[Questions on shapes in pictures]
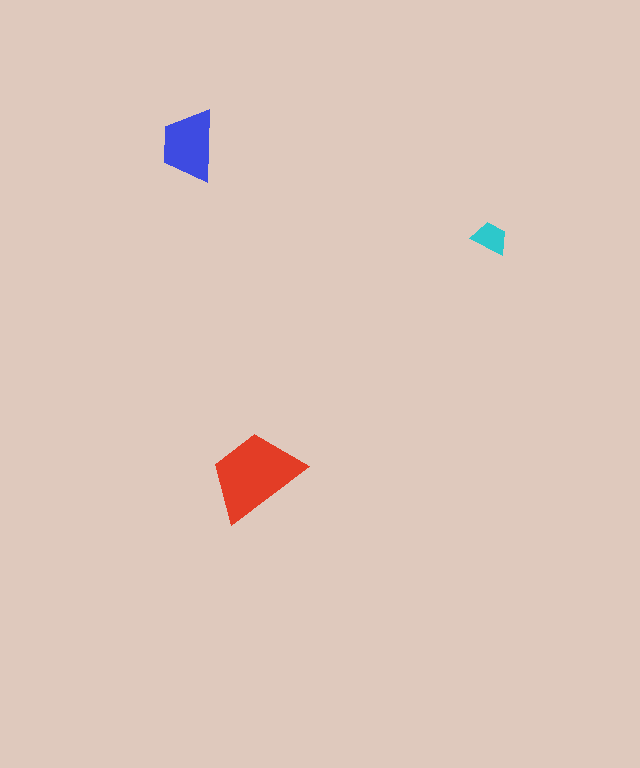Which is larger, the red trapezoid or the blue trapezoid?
The red one.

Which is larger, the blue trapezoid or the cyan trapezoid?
The blue one.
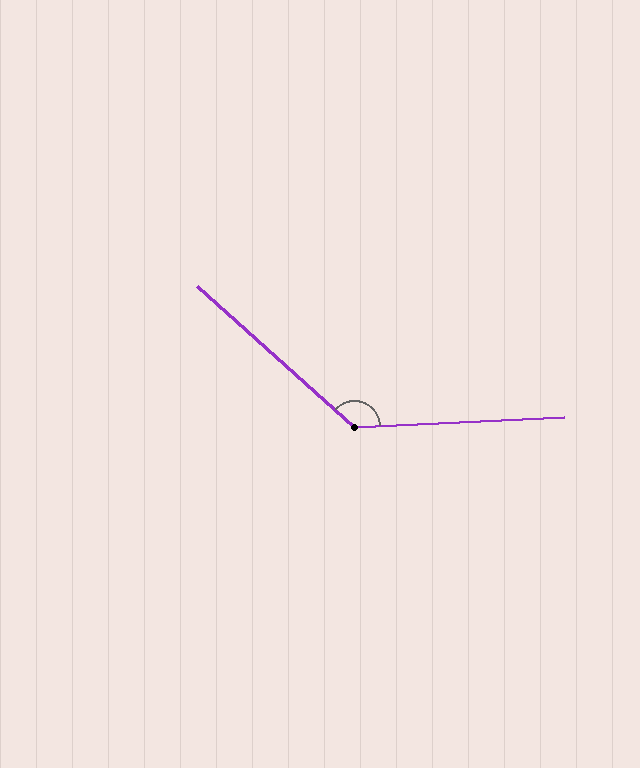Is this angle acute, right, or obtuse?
It is obtuse.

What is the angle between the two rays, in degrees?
Approximately 136 degrees.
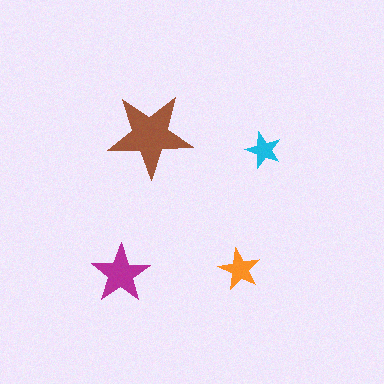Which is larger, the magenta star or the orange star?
The magenta one.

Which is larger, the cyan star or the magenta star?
The magenta one.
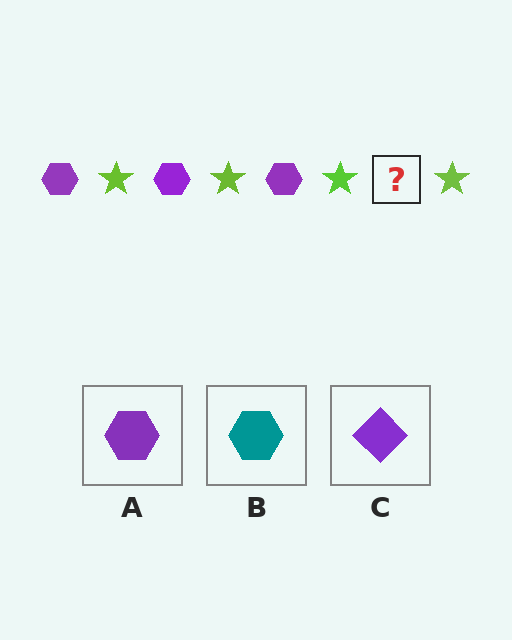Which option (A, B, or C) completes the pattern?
A.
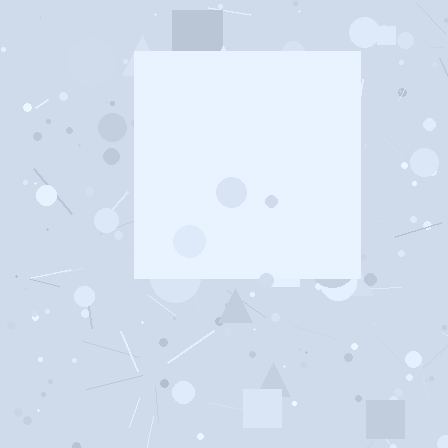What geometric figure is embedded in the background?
A square is embedded in the background.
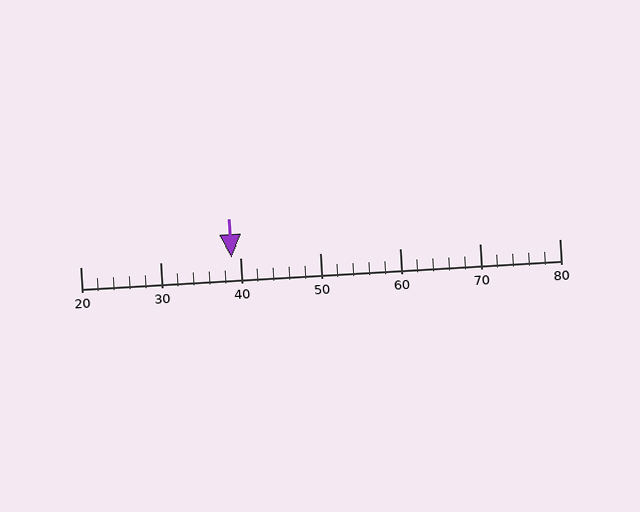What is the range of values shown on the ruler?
The ruler shows values from 20 to 80.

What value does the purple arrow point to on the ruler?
The purple arrow points to approximately 39.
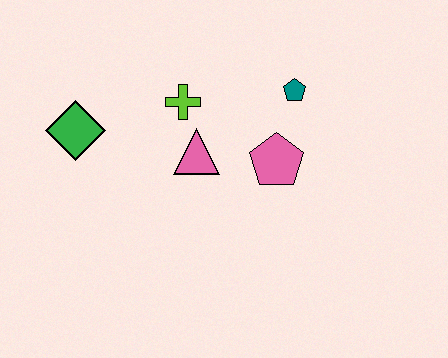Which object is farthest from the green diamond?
The teal pentagon is farthest from the green diamond.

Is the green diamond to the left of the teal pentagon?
Yes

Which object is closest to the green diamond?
The lime cross is closest to the green diamond.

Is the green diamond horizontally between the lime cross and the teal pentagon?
No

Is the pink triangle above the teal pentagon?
No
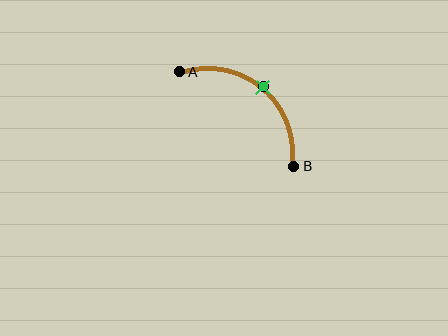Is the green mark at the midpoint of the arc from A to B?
Yes. The green mark lies on the arc at equal arc-length from both A and B — it is the arc midpoint.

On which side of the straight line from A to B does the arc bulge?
The arc bulges above and to the right of the straight line connecting A and B.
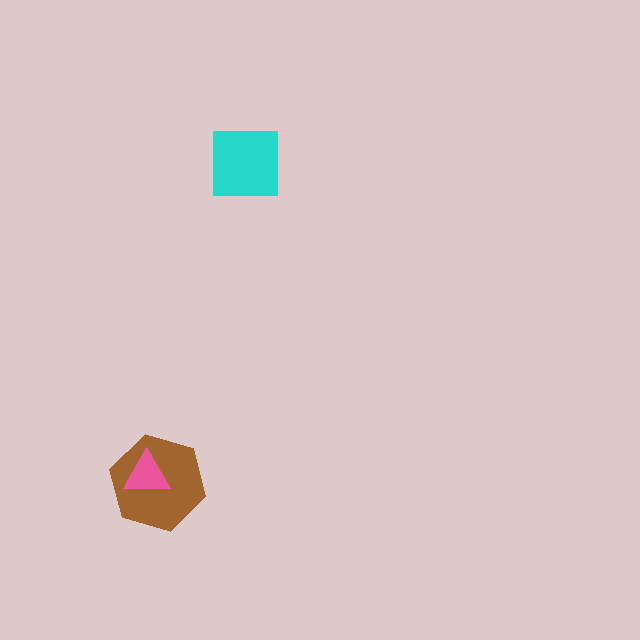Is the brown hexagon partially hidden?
Yes, it is partially covered by another shape.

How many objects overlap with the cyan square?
0 objects overlap with the cyan square.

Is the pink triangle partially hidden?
No, no other shape covers it.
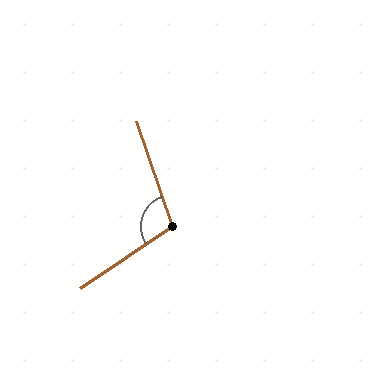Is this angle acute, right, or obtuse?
It is obtuse.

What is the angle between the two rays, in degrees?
Approximately 105 degrees.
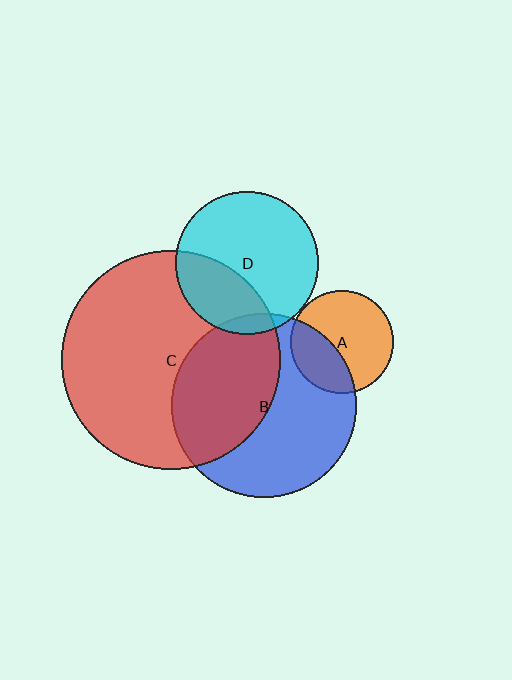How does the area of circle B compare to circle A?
Approximately 3.2 times.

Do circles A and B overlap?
Yes.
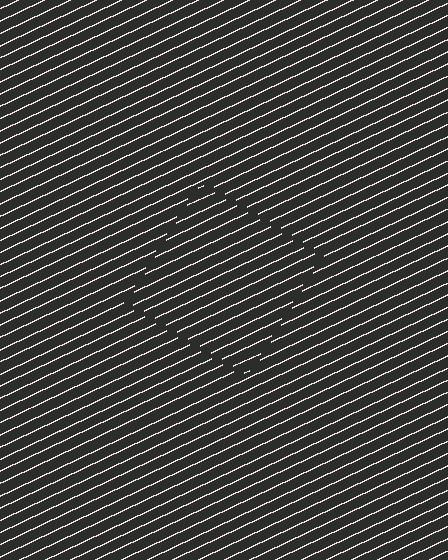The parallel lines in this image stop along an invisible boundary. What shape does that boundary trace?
An illusory square. The interior of the shape contains the same grating, shifted by half a period — the contour is defined by the phase discontinuity where line-ends from the inner and outer gratings abut.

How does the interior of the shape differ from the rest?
The interior of the shape contains the same grating, shifted by half a period — the contour is defined by the phase discontinuity where line-ends from the inner and outer gratings abut.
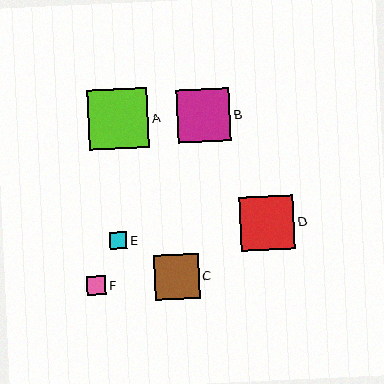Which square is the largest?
Square A is the largest with a size of approximately 60 pixels.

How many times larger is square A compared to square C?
Square A is approximately 1.3 times the size of square C.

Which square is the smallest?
Square E is the smallest with a size of approximately 17 pixels.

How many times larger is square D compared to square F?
Square D is approximately 2.8 times the size of square F.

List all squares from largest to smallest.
From largest to smallest: A, D, B, C, F, E.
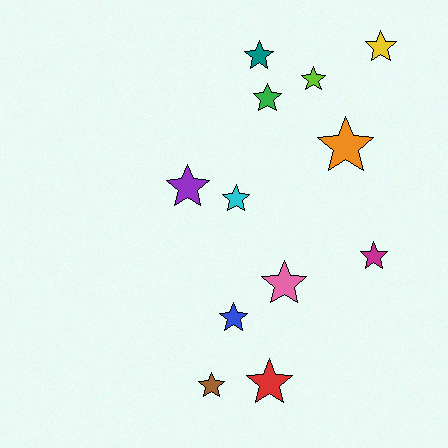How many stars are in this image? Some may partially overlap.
There are 12 stars.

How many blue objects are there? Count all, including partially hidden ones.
There is 1 blue object.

TASK DIRECTIONS:
Every line is to be duplicated exactly, though pictures stay out.

THE RESPONSE:
Which is larger, the red trapezoid or the blue trapezoid?
The red one.

Which is larger, the blue trapezoid or the cyan trapezoid?
The blue one.
Is this angle acute, right, or obtuse?
It is obtuse.

What is the angle between the two rays, in degrees?
Approximately 136 degrees.
Which is larger, the magenta star or the orange star?
The magenta one.

Which is larger, the cyan star or the magenta star?
The magenta one.
Which option (A, B, or C) completes the pattern?
A.
What geometric figure is embedded in the background?
A square is embedded in the background.
What is the range of values shown on the ruler?
The ruler shows values from 20 to 80.

What value does the purple arrow point to on the ruler?
The purple arrow points to approximately 39.
Which object is farthest from the green diamond?
The teal pentagon is farthest from the green diamond.

Is the green diamond to the left of the teal pentagon?
Yes

Which object is closest to the green diamond?
The lime cross is closest to the green diamond.

Is the green diamond horizontally between the lime cross and the teal pentagon?
No

Is the pink triangle above the teal pentagon?
No
Is the green mark at the midpoint of the arc from A to B?
Yes. The green mark lies on the arc at equal arc-length from both A and B — it is the arc midpoint.

On which side of the straight line from A to B does the arc bulge?
The arc bulges above and to the right of the straight line connecting A and B.
Is the brown hexagon partially hidden?
Yes, it is partially covered by another shape.

How many objects overlap with the cyan square?
0 objects overlap with the cyan square.

Is the pink triangle partially hidden?
No, no other shape covers it.
Is this angle acute, right, or obtuse?
It is obtuse.

What is the angle between the two rays, in degrees?
Approximately 105 degrees.
How does the area of circle B compare to circle A?
Approximately 3.2 times.

Do circles A and B overlap?
Yes.
The parallel lines in this image stop along an invisible boundary. What shape does that boundary trace?
An illusory square. The interior of the shape contains the same grating, shifted by half a period — the contour is defined by the phase discontinuity where line-ends from the inner and outer gratings abut.

How does the interior of the shape differ from the rest?
The interior of the shape contains the same grating, shifted by half a period — the contour is defined by the phase discontinuity where line-ends from the inner and outer gratings abut.
Which square is the largest?
Square A is the largest with a size of approximately 60 pixels.

How many times larger is square A compared to square C?
Square A is approximately 1.3 times the size of square C.

Which square is the smallest?
Square E is the smallest with a size of approximately 17 pixels.

How many times larger is square D compared to square F?
Square D is approximately 2.8 times the size of square F.

List all squares from largest to smallest.
From largest to smallest: A, D, B, C, F, E.
How many stars are in this image? Some may partially overlap.
There are 12 stars.

How many blue objects are there? Count all, including partially hidden ones.
There is 1 blue object.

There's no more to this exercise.